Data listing
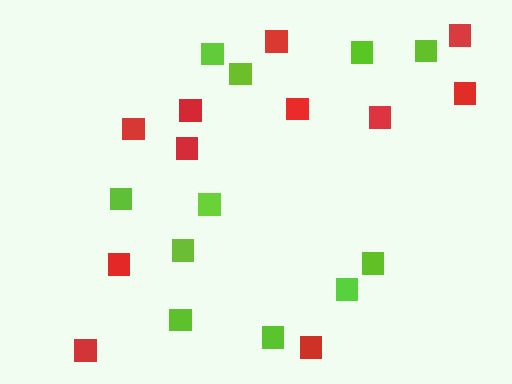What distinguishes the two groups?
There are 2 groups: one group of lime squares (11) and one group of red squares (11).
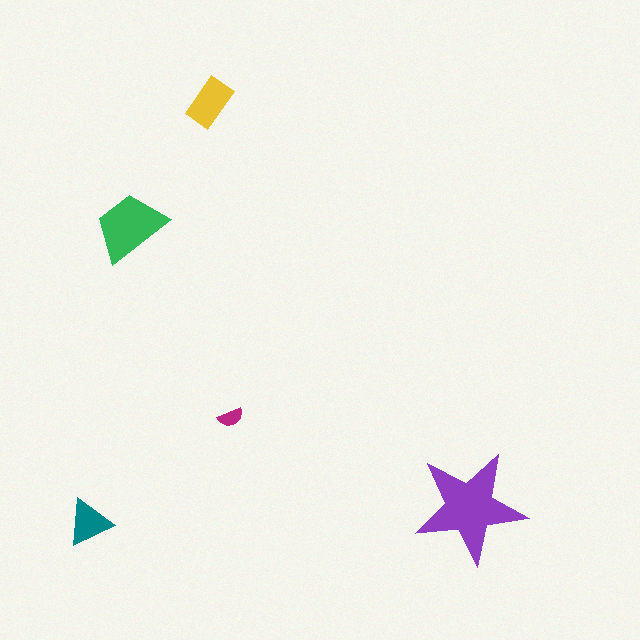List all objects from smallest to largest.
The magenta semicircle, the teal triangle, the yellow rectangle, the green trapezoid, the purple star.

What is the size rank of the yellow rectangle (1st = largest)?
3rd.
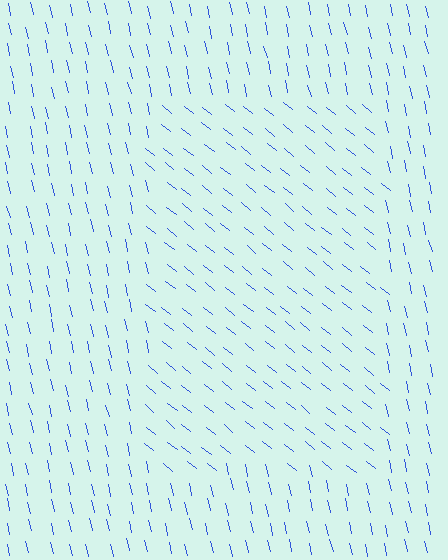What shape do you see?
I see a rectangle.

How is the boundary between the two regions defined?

**Task description**
Transcribe the preceding listing in its entirety and with exact wording, leaving out pictures.

**Finished exercise**
What distinguishes the two groups?
There are 2 groups: one group of lime squares (11) and one group of red squares (11).
List all objects from smallest to largest.
The magenta semicircle, the teal triangle, the yellow rectangle, the green trapezoid, the purple star.

What is the size rank of the yellow rectangle (1st = largest)?
3rd.
What shape do you see?
I see a rectangle.

How is the boundary between the two regions defined?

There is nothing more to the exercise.